** AIM **
The required output consists solely of the lines from the one containing "If the white" down to the one containing "[4 frames are shown]", both included, each quoted exactly.
::: EXTRACTED MATERIAL :::
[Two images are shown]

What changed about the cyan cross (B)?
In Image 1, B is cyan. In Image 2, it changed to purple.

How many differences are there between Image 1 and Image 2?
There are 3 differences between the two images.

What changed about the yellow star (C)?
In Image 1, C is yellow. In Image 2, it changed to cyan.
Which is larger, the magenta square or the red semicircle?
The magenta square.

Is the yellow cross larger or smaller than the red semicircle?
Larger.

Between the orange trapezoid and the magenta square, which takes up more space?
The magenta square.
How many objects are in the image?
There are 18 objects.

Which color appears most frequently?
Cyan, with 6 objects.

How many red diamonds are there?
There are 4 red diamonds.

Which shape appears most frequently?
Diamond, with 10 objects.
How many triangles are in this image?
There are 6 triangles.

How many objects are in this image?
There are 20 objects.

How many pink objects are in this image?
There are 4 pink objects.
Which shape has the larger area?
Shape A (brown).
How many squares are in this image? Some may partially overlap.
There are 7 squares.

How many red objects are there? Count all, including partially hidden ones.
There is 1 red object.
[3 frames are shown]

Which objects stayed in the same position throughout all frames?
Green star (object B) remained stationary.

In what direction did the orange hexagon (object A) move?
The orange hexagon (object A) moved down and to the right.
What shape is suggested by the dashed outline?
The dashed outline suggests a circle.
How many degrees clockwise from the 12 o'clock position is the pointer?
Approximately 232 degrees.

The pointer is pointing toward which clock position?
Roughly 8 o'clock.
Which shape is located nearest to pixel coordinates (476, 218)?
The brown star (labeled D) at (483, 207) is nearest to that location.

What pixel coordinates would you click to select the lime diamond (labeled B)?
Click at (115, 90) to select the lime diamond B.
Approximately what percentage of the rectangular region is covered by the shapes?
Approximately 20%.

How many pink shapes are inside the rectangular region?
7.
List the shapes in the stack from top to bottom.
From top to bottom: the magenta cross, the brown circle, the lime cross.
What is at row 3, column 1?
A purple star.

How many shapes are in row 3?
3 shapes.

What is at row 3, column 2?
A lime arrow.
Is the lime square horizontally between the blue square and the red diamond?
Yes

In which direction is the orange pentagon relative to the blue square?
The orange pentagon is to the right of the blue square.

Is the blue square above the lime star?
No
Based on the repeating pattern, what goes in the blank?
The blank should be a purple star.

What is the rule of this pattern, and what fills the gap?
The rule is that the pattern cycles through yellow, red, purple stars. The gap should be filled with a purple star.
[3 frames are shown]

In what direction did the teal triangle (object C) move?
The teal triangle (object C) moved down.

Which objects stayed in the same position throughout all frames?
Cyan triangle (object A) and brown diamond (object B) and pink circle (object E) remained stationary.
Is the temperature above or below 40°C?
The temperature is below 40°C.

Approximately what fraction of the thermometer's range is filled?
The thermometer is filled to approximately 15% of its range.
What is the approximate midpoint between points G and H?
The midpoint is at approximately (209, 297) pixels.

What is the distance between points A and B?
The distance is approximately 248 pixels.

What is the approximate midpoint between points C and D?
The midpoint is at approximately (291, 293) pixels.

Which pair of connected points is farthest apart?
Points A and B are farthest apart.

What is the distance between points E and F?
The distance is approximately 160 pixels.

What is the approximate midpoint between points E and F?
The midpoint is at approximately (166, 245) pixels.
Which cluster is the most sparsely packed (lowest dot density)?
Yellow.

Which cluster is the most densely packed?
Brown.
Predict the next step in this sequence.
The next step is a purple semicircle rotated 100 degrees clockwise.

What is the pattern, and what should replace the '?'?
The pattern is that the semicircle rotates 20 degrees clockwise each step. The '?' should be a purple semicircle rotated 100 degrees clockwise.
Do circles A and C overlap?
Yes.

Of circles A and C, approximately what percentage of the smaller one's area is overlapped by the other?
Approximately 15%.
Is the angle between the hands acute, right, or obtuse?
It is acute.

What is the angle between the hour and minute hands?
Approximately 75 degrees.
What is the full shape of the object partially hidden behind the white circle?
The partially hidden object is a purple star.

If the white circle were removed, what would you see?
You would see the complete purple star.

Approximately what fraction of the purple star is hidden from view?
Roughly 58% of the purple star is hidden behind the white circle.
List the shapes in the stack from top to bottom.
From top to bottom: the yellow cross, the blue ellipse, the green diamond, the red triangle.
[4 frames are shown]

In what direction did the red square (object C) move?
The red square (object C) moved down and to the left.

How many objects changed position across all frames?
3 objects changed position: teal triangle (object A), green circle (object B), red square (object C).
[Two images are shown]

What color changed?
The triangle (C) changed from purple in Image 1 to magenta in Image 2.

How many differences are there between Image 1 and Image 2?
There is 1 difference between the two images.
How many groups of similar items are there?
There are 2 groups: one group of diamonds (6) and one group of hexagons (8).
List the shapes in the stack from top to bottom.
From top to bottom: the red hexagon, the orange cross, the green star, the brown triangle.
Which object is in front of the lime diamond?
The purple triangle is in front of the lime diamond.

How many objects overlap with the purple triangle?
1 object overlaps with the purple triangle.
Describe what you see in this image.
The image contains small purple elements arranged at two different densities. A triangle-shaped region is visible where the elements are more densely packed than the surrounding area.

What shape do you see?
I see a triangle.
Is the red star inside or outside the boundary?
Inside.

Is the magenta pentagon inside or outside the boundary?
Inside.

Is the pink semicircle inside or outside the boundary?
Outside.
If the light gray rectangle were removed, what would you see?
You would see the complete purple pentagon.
:::
** ANSWER TO THE EXERCISE **
If the white circle were removed, what would you see?
You would see the complete purple star.

Approximately what fraction of the purple star is hidden from view?
Roughly 58% of the purple star is hidden behind the white circle.
List the shapes in the stack from top to bottom.
From top to bottom: the yellow cross, the blue ellipse, the green diamond, the red triangle.
[4 frames are shown]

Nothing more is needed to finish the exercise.